* _THE TASK_
Span requested from the data below: the line with "What shapes are adjacent to row 1, column C?" through the line with "[5 frames are shown]", both included. Give only these lines again, exactly, and leave every picture out.

* _INPUT DATA_
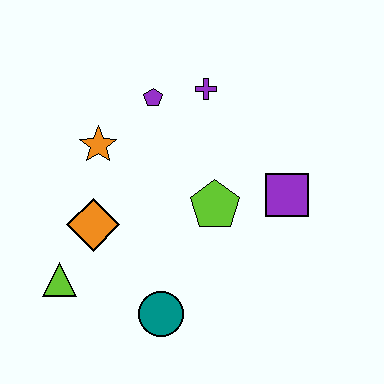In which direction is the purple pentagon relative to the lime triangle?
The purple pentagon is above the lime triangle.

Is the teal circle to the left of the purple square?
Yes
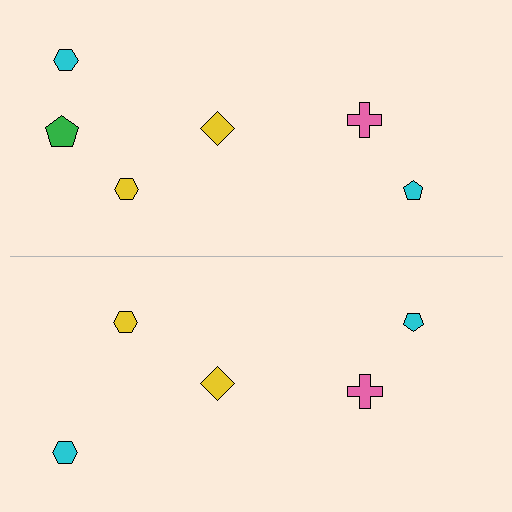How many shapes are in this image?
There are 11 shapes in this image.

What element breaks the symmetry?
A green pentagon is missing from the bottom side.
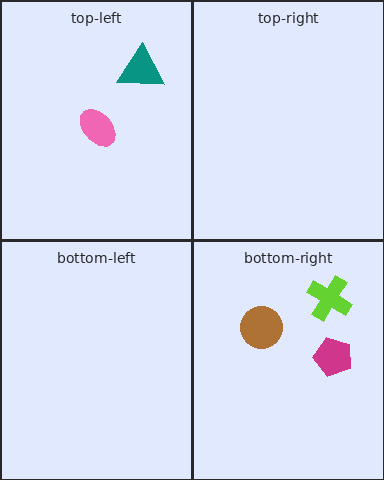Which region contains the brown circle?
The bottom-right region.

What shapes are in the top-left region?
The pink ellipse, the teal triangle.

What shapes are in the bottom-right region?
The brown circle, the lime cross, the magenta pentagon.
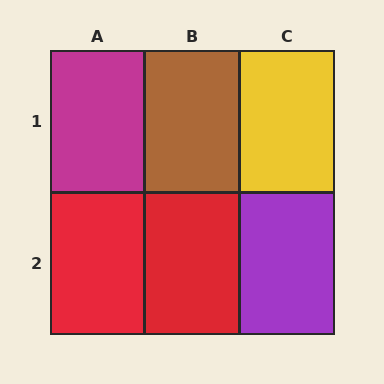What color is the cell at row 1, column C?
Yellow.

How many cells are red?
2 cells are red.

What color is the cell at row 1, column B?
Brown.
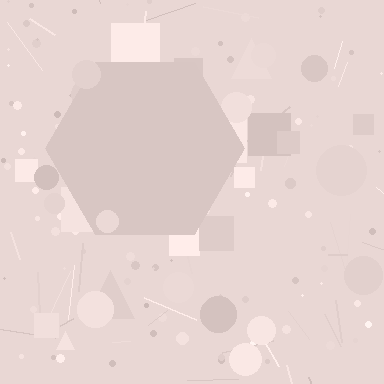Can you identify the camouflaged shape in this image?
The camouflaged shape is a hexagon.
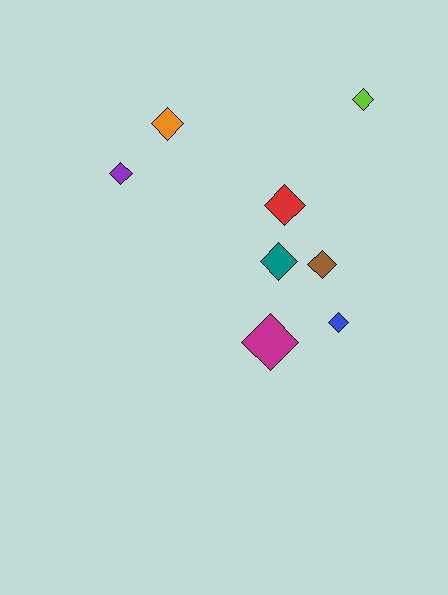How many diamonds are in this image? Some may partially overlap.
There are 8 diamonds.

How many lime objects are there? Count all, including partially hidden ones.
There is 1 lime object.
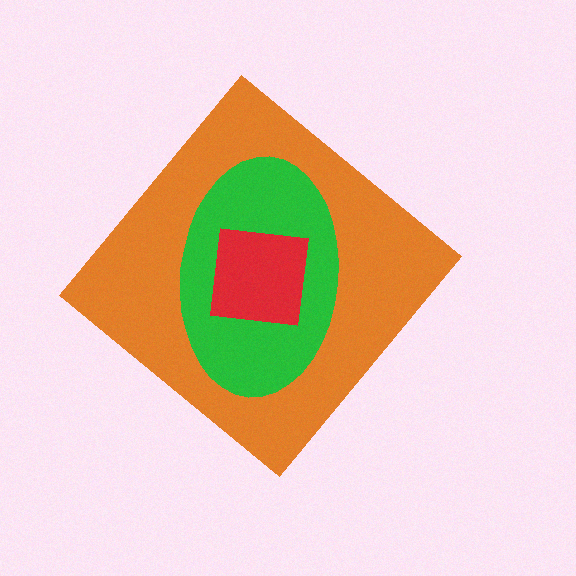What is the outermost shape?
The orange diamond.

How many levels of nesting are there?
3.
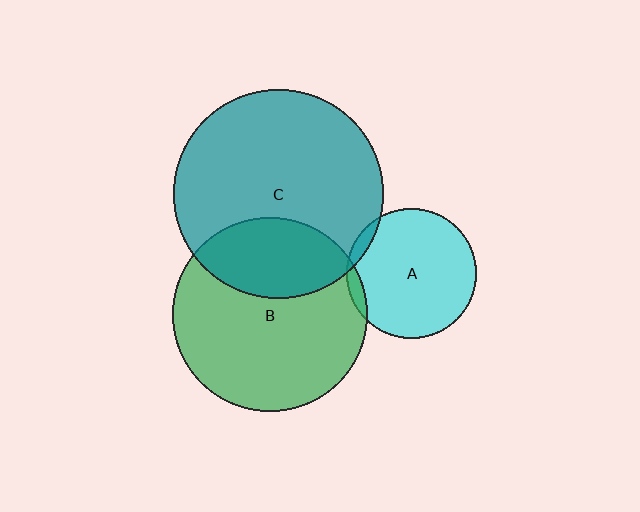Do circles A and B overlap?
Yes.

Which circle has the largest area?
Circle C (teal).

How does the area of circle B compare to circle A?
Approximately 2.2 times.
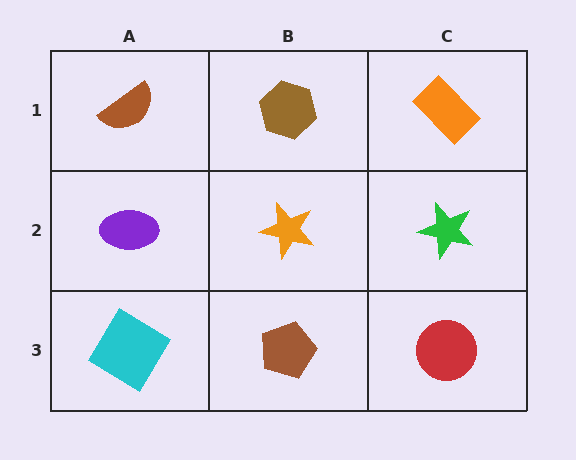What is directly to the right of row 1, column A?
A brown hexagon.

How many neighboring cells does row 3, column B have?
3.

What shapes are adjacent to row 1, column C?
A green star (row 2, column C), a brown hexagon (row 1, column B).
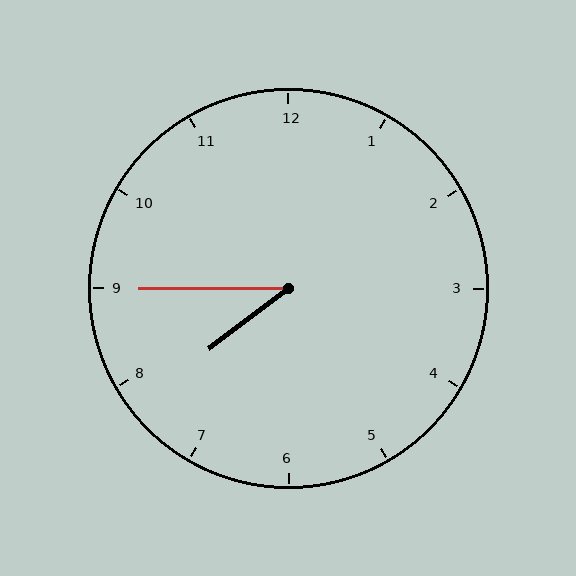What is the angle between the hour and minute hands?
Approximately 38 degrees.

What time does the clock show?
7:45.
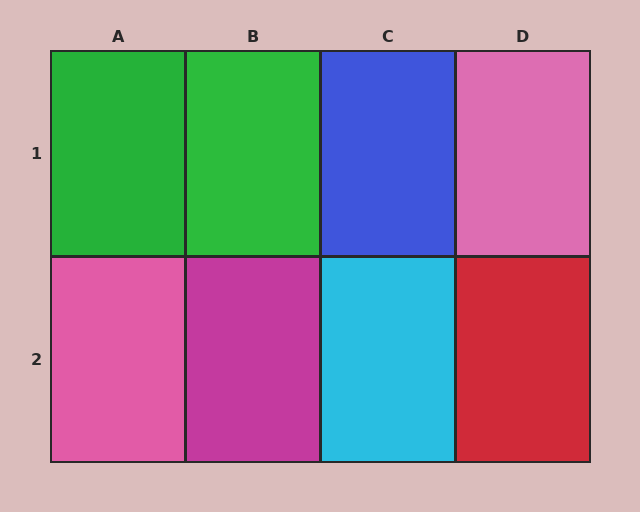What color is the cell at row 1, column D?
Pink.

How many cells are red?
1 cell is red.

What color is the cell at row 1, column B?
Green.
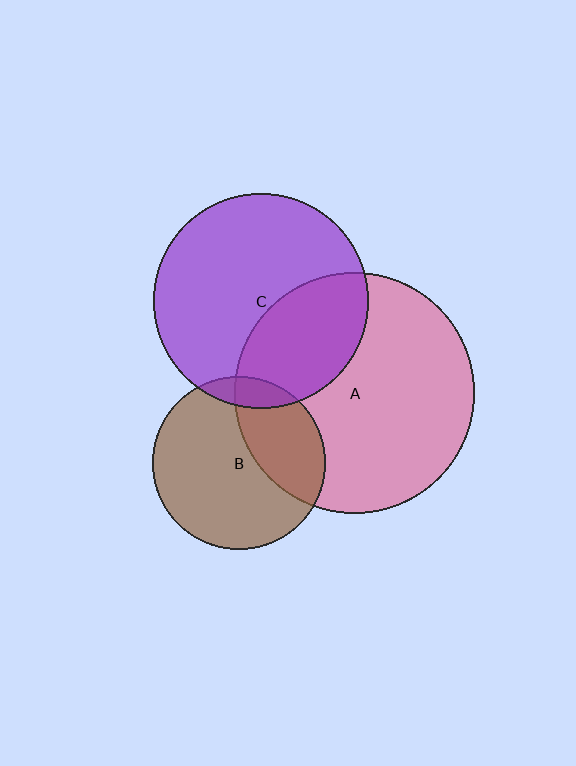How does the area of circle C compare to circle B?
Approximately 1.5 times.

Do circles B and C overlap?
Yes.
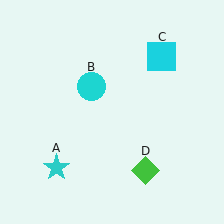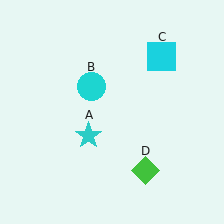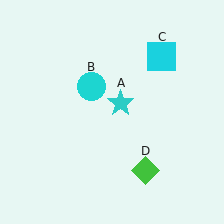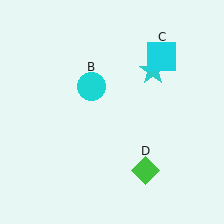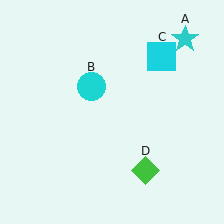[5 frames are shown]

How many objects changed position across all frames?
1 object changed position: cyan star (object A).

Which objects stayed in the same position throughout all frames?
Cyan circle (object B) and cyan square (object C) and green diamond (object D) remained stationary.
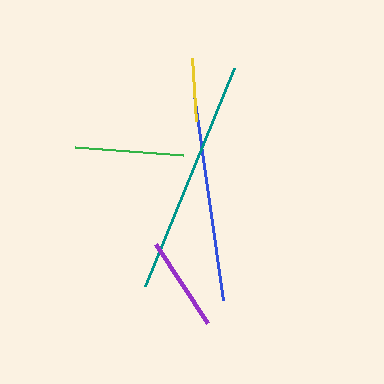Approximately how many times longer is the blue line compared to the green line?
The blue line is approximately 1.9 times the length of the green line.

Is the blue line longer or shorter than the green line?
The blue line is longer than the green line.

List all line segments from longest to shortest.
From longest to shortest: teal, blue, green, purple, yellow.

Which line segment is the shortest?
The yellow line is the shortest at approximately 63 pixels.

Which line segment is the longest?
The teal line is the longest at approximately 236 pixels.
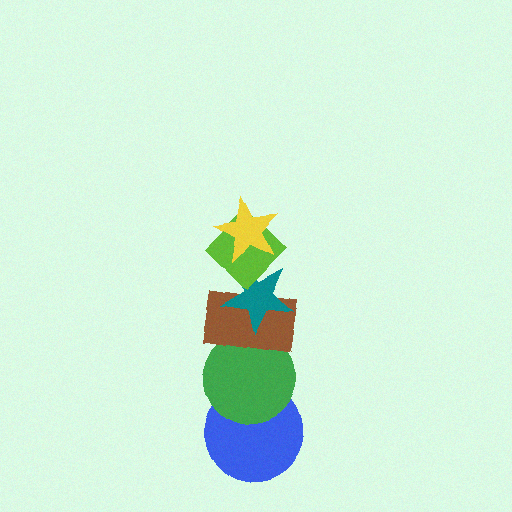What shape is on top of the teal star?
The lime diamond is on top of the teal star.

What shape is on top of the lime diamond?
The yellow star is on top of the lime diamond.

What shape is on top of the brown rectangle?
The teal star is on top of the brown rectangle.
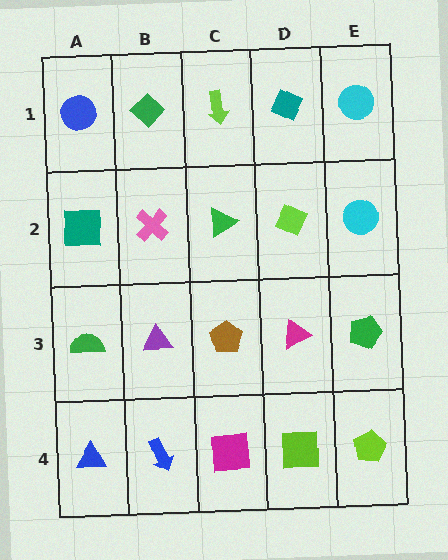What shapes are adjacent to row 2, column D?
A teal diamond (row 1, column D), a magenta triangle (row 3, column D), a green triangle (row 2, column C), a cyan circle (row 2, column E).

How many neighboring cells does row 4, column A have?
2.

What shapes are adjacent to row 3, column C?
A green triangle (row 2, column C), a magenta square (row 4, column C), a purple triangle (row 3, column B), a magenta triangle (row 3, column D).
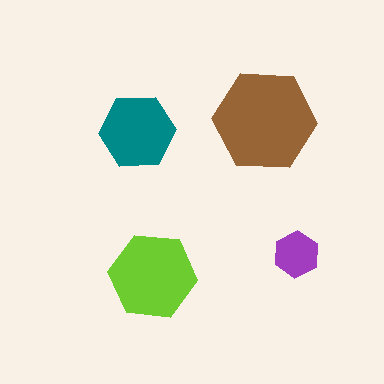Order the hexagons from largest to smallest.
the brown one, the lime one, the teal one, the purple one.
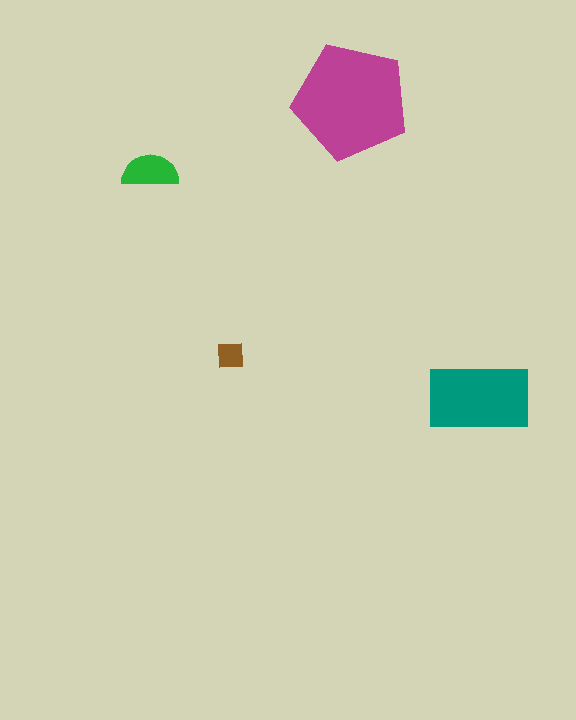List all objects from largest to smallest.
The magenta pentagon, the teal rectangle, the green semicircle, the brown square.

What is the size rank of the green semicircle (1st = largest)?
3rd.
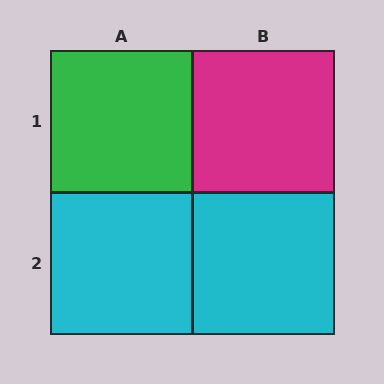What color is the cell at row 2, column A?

* _EXERCISE OUTPUT_
What shapes are adjacent to row 1, column C?
A green star (row 2, column C), a brown hexagon (row 1, column B).
What is the angle between the hour and minute hands?
Approximately 38 degrees.

What time does the clock show?
7:45.
What color is the cell at row 1, column D?
Pink.

How many cells are red?
1 cell is red.

What color is the cell at row 1, column B?
Green.
How does the area of circle C compare to circle B?
Approximately 1.5 times.

Do circles B and C overlap?
Yes.
[5 frames are shown]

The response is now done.